--- START OF Available data ---
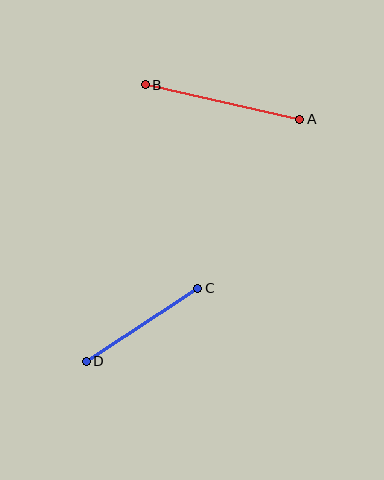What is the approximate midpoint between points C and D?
The midpoint is at approximately (142, 325) pixels.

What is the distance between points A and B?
The distance is approximately 159 pixels.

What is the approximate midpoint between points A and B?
The midpoint is at approximately (222, 102) pixels.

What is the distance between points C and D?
The distance is approximately 133 pixels.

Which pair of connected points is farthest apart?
Points A and B are farthest apart.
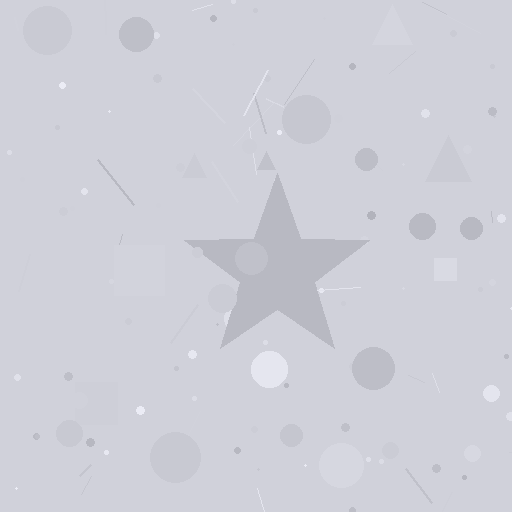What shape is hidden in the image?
A star is hidden in the image.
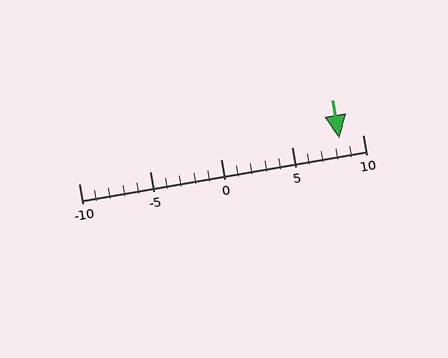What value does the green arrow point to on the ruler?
The green arrow points to approximately 8.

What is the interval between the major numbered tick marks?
The major tick marks are spaced 5 units apart.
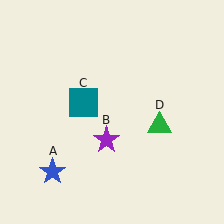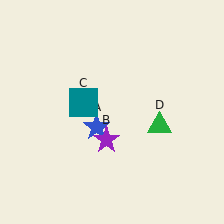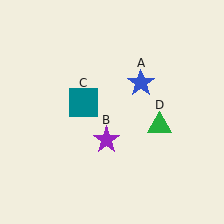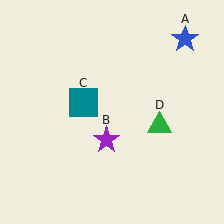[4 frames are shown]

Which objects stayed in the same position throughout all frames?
Purple star (object B) and teal square (object C) and green triangle (object D) remained stationary.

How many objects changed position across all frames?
1 object changed position: blue star (object A).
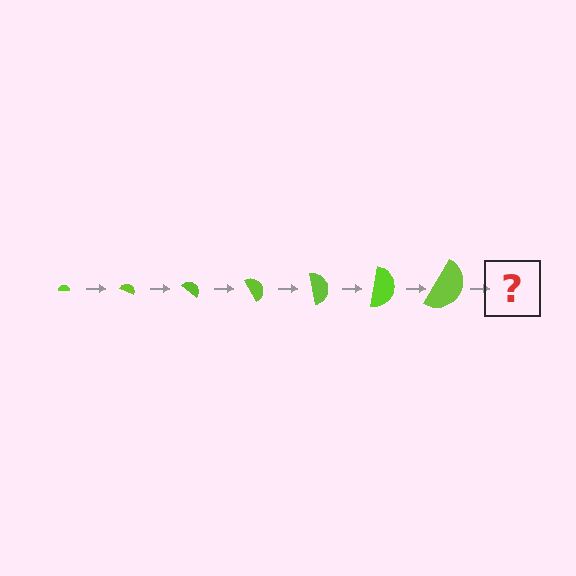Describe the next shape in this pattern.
It should be a semicircle, larger than the previous one and rotated 140 degrees clockwise from the start.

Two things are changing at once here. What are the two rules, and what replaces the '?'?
The two rules are that the semicircle grows larger each step and it rotates 20 degrees clockwise each step. The '?' should be a semicircle, larger than the previous one and rotated 140 degrees clockwise from the start.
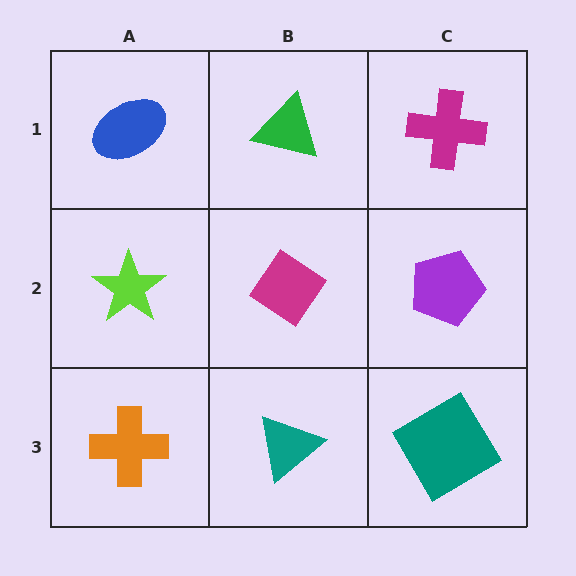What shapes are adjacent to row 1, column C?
A purple pentagon (row 2, column C), a green triangle (row 1, column B).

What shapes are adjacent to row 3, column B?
A magenta diamond (row 2, column B), an orange cross (row 3, column A), a teal diamond (row 3, column C).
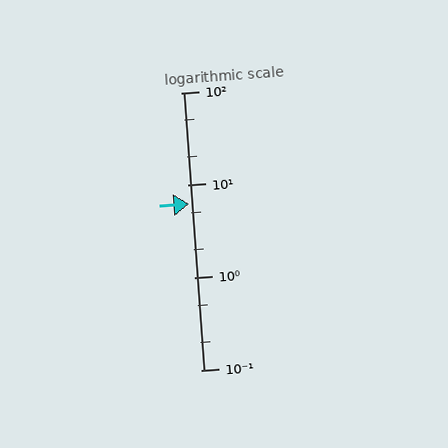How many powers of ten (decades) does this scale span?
The scale spans 3 decades, from 0.1 to 100.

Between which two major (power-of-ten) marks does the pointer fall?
The pointer is between 1 and 10.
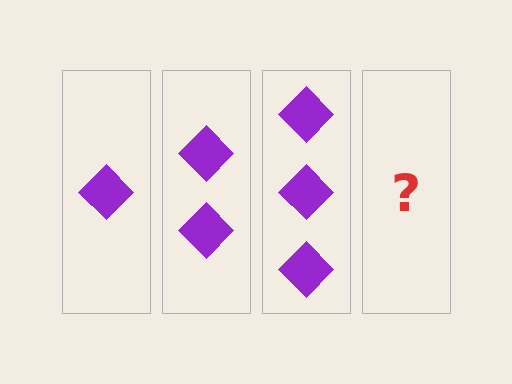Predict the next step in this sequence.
The next step is 4 diamonds.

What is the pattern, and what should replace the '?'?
The pattern is that each step adds one more diamond. The '?' should be 4 diamonds.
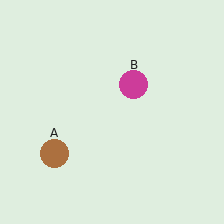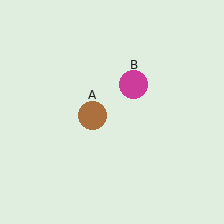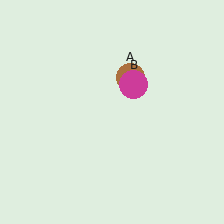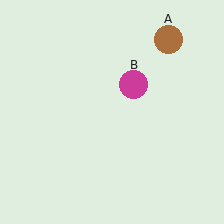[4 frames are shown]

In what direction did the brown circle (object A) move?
The brown circle (object A) moved up and to the right.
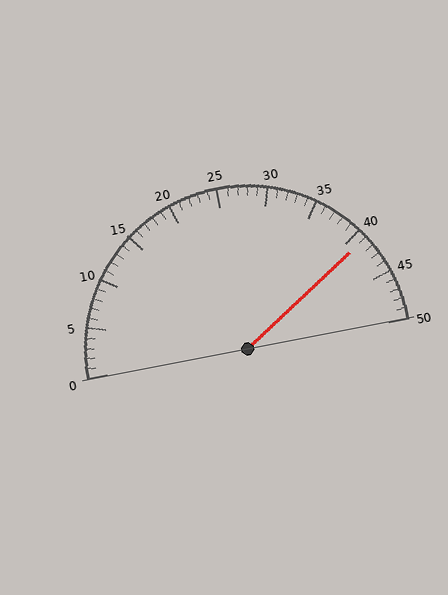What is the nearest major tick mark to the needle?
The nearest major tick mark is 40.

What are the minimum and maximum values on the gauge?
The gauge ranges from 0 to 50.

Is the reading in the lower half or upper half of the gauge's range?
The reading is in the upper half of the range (0 to 50).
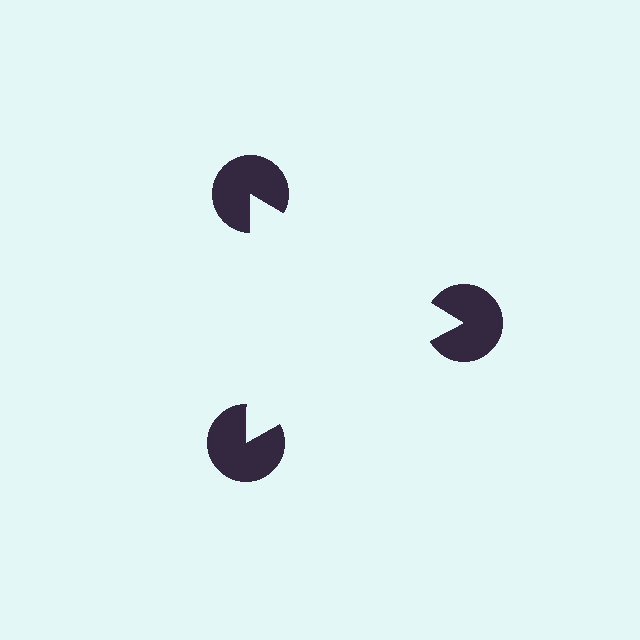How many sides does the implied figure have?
3 sides.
--- END OF Available data ---
Write out the whole listing exactly, and drop the pictures.

● **Solution for this task**
What is the approximate midpoint between points C and D?
The midpoint is at approximately (142, 325) pixels.

What is the distance between points A and B?
The distance is approximately 159 pixels.

What is the approximate midpoint between points A and B?
The midpoint is at approximately (222, 102) pixels.

What is the distance between points C and D?
The distance is approximately 133 pixels.

Which pair of connected points is farthest apart?
Points A and B are farthest apart.
What shape is hidden in the image?
A star is hidden in the image.
What value does the green arrow point to on the ruler?
The green arrow points to approximately 8.

What is the interval between the major numbered tick marks?
The major tick marks are spaced 5 units apart.
[4 frames are shown]

Which objects stayed in the same position throughout all frames?
Purple star (object B) and teal square (object C) and green triangle (object D) remained stationary.

How many objects changed position across all frames?
1 object changed position: blue star (object A).
Describe the next shape in this pattern.
It should be a semicircle, larger than the previous one and rotated 140 degrees clockwise from the start.

Two things are changing at once here. What are the two rules, and what replaces the '?'?
The two rules are that the semicircle grows larger each step and it rotates 20 degrees clockwise each step. The '?' should be a semicircle, larger than the previous one and rotated 140 degrees clockwise from the start.
What shapes are adjacent to row 1, column C?
A purple pentagon (row 2, column C), a green triangle (row 1, column B).

What shapes are adjacent to row 3, column B?
A magenta diamond (row 2, column B), an orange cross (row 3, column A), a teal diamond (row 3, column C).
How many powers of ten (decades) does this scale span?
The scale spans 3 decades, from 0.1 to 100.

Between which two major (power-of-ten) marks does the pointer fall?
The pointer is between 1 and 10.
Predict the next step in this sequence.
The next step is 4 diamonds.

What is the pattern, and what should replace the '?'?
The pattern is that each step adds one more diamond. The '?' should be 4 diamonds.
[4 frames are shown]

In what direction did the brown circle (object A) move?
The brown circle (object A) moved up and to the right.
What is the nearest major tick mark to the needle?
The nearest major tick mark is 40.

What are the minimum and maximum values on the gauge?
The gauge ranges from 0 to 50.

Is the reading in the lower half or upper half of the gauge's range?
The reading is in the upper half of the range (0 to 50).
How many sides does the implied figure have?
3 sides.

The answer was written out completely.